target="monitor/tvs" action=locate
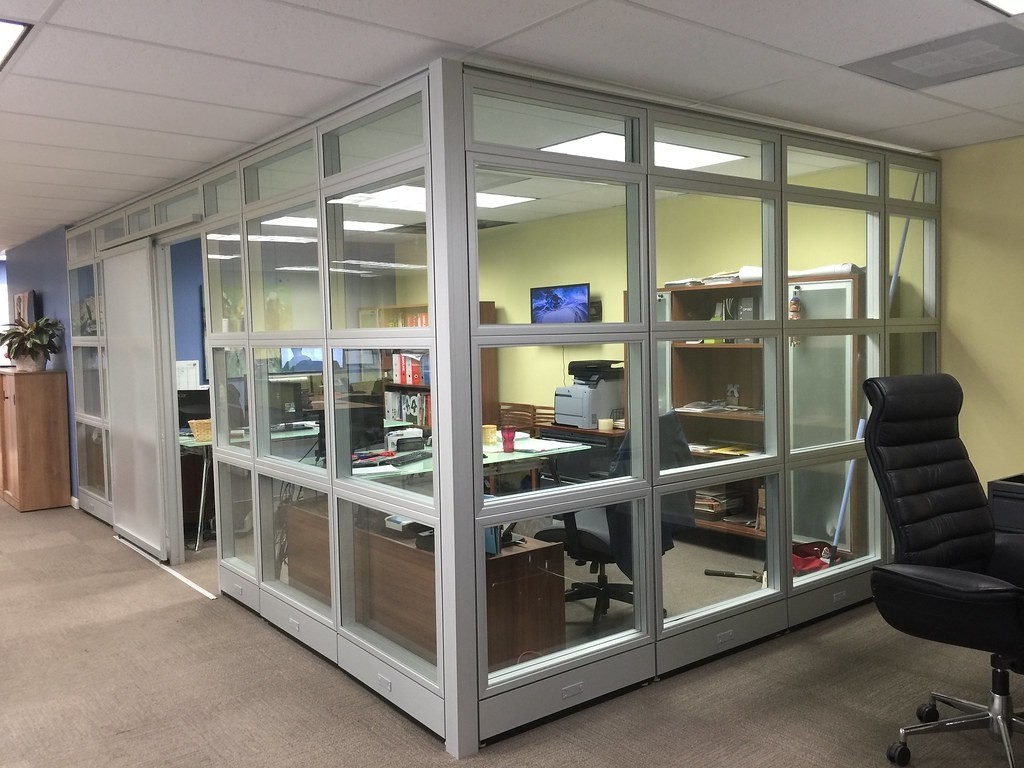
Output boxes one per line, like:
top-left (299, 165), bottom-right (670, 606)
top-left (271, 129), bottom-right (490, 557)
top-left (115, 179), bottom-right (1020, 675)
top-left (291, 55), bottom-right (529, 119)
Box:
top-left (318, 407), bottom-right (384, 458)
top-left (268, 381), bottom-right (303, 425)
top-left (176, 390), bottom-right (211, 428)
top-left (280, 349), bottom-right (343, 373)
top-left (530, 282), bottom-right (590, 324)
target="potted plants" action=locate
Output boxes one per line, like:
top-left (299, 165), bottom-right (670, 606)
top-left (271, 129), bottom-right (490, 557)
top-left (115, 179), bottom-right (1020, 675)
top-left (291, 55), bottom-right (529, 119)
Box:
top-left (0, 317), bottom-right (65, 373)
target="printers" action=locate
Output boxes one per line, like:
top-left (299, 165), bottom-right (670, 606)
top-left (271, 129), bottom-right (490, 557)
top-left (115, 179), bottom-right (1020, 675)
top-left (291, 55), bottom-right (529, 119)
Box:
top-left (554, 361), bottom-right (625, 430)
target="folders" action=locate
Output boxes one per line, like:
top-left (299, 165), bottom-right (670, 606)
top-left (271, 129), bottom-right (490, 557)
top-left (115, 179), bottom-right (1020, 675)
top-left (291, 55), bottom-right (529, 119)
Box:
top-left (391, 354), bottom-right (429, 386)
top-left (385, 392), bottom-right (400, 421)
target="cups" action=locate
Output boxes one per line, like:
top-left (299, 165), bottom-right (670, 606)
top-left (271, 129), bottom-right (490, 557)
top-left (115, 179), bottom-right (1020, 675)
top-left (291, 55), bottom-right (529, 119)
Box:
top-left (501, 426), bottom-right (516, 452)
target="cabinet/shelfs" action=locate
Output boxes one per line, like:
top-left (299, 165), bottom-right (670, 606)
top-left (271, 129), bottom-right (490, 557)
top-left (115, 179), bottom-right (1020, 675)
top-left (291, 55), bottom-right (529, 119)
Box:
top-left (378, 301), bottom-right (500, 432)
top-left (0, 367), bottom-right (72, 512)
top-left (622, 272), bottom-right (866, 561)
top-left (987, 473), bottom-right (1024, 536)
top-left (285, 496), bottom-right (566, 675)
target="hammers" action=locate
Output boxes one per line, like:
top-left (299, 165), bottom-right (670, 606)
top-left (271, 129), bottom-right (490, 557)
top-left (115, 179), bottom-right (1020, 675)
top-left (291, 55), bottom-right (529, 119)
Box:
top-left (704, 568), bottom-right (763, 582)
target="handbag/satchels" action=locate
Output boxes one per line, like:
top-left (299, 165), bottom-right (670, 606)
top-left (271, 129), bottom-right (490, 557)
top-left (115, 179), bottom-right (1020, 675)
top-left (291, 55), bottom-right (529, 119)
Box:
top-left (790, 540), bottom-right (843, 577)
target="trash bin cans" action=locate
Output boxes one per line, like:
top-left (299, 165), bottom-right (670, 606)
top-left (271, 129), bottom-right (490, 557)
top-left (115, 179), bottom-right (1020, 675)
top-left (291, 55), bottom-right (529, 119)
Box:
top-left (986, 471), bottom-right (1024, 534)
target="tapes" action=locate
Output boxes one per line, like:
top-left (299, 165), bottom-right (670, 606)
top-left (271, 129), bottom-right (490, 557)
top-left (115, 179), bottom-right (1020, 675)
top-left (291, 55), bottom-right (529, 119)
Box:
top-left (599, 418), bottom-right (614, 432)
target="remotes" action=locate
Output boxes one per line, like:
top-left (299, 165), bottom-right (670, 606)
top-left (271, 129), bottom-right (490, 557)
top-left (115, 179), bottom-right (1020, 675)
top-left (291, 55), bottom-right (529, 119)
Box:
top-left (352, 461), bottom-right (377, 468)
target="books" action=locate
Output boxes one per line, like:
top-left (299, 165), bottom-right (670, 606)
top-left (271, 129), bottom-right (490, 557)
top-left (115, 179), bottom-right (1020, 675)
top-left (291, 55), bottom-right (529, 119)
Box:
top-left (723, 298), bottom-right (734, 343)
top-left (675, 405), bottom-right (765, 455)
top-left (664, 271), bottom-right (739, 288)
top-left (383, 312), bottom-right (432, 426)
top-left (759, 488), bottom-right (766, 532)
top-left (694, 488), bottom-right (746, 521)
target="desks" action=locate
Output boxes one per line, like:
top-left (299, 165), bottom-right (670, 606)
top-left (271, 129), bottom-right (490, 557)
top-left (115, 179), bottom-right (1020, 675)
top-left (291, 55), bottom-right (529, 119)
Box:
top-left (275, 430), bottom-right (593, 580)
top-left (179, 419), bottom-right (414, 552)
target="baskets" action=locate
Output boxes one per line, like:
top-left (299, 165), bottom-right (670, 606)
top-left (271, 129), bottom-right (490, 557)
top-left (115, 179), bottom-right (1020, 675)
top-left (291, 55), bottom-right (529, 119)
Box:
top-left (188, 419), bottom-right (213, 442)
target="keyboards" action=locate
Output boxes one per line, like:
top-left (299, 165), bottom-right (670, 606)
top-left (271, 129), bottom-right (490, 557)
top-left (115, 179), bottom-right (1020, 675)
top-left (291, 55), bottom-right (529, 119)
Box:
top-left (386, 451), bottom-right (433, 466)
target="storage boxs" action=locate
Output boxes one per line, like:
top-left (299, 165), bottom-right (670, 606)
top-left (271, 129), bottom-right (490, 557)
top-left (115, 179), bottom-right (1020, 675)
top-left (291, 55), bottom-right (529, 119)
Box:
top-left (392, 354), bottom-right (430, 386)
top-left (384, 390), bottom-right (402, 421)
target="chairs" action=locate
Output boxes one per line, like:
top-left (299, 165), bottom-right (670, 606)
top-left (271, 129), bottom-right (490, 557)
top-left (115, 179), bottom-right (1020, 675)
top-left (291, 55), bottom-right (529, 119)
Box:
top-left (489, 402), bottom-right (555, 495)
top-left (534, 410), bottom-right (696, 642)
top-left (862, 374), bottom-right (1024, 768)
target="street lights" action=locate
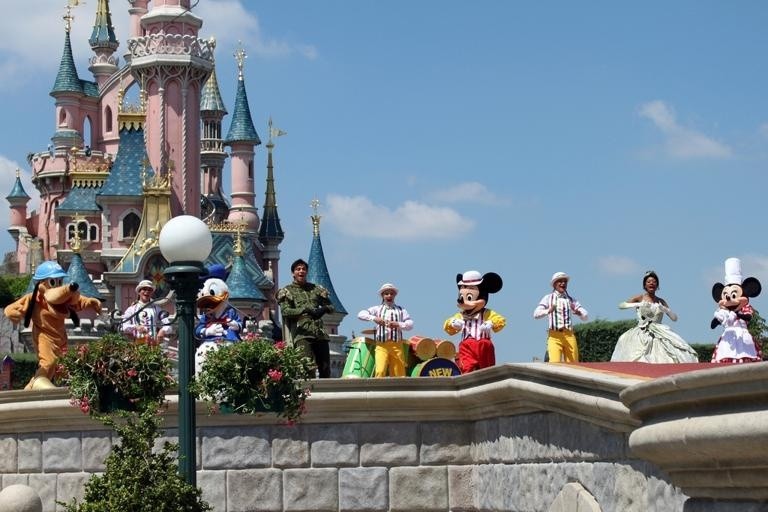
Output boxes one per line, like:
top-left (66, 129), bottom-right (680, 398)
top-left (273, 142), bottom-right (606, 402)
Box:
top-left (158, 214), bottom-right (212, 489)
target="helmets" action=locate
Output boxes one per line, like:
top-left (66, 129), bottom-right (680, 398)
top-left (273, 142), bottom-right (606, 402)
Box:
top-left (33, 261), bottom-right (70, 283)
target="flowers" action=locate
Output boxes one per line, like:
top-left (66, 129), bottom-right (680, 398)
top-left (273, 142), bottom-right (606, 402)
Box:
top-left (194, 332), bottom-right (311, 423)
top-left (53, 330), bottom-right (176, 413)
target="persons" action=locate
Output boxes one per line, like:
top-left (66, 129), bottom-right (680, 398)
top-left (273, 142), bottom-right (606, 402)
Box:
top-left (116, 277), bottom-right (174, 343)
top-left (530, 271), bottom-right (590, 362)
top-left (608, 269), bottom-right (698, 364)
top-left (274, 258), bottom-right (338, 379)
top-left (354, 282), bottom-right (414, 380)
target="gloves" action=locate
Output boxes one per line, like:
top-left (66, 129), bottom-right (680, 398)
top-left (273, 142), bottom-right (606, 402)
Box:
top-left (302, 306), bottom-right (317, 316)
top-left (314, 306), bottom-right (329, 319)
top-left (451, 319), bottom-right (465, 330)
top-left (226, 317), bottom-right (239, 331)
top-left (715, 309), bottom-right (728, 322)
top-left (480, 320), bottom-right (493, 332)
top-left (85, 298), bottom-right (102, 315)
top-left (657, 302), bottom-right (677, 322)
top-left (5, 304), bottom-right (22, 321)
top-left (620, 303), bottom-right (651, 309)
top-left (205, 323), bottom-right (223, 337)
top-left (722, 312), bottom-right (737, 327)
:::
■ What is asked:
Please rescale the stretch from the start of the entries through the line containing "top-left (385, 392), bottom-right (400, 421)", both ends included, and reproduce those lines with every bounding-box coordinate in the answers multiplied by 0.4 and rounded to a whole number, halves rounded up. Keep the requests and their format samples unchanged, and leave the pictures out.

■ Response for this exercise:
target="monitor/tvs" action=locate
Output boxes one per line, like:
top-left (299, 165), bottom-right (670, 606)
top-left (271, 129), bottom-right (490, 557)
top-left (115, 179), bottom-right (1020, 675)
top-left (291, 55), bottom-right (529, 119)
Box:
top-left (127, 163), bottom-right (154, 183)
top-left (107, 152), bottom-right (121, 170)
top-left (70, 156), bottom-right (84, 171)
top-left (112, 140), bottom-right (137, 149)
top-left (212, 113), bottom-right (236, 130)
target="potted plants" action=locate
Output boxes one per line, like:
top-left (299, 165), bottom-right (670, 606)
top-left (271, 129), bottom-right (490, 557)
top-left (115, 179), bottom-right (1020, 675)
top-left (291, 55), bottom-right (529, 119)
Box:
top-left (0, 127), bottom-right (26, 149)
target="printers" action=locate
Output boxes one per line, like:
top-left (299, 165), bottom-right (670, 606)
top-left (271, 129), bottom-right (490, 557)
top-left (115, 179), bottom-right (1020, 675)
top-left (291, 55), bottom-right (529, 119)
Box:
top-left (222, 144), bottom-right (250, 172)
target="folders" action=locate
Output boxes one per line, like:
top-left (299, 165), bottom-right (670, 606)
top-left (271, 129), bottom-right (490, 557)
top-left (115, 179), bottom-right (1020, 675)
top-left (291, 55), bottom-right (529, 119)
Box:
top-left (156, 142), bottom-right (172, 154)
top-left (154, 157), bottom-right (160, 168)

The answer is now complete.